* **DATASET ROWS**
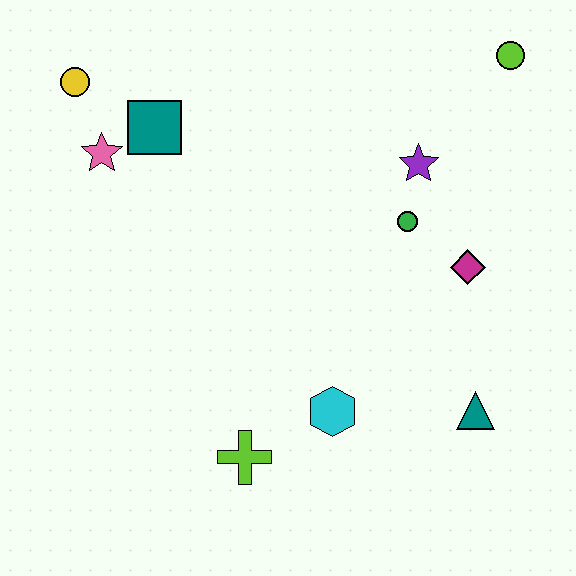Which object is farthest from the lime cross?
The lime circle is farthest from the lime cross.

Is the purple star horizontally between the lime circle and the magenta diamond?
No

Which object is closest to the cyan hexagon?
The lime cross is closest to the cyan hexagon.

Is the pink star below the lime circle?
Yes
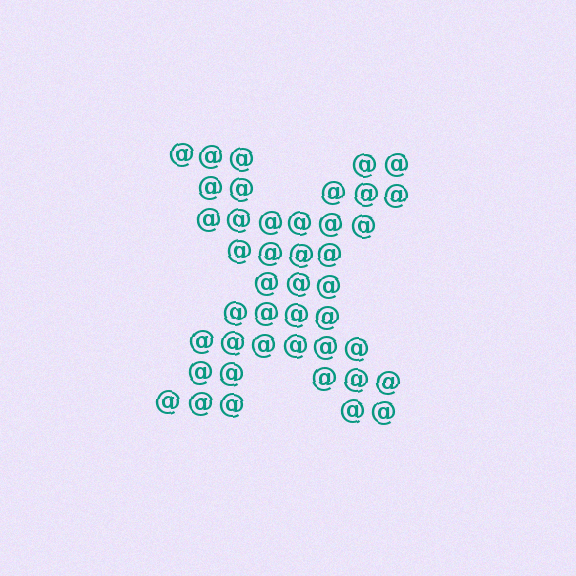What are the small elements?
The small elements are at signs.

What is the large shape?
The large shape is the letter X.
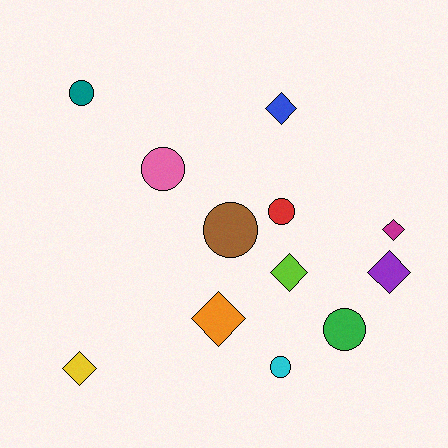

* **WHAT THE TASK ASKS**
Copy the whole of the material above exactly, but not its images.

* **TASK OUTPUT**
Which object is farthest from the lime cross?
The lime circle is farthest from the lime cross.

Is the purple star horizontally between the lime circle and the magenta diamond?
No

Which object is closest to the cyan hexagon?
The lime cross is closest to the cyan hexagon.

Is the pink star below the lime circle?
Yes
What are the small elements?
The small elements are at signs.

What is the large shape?
The large shape is the letter X.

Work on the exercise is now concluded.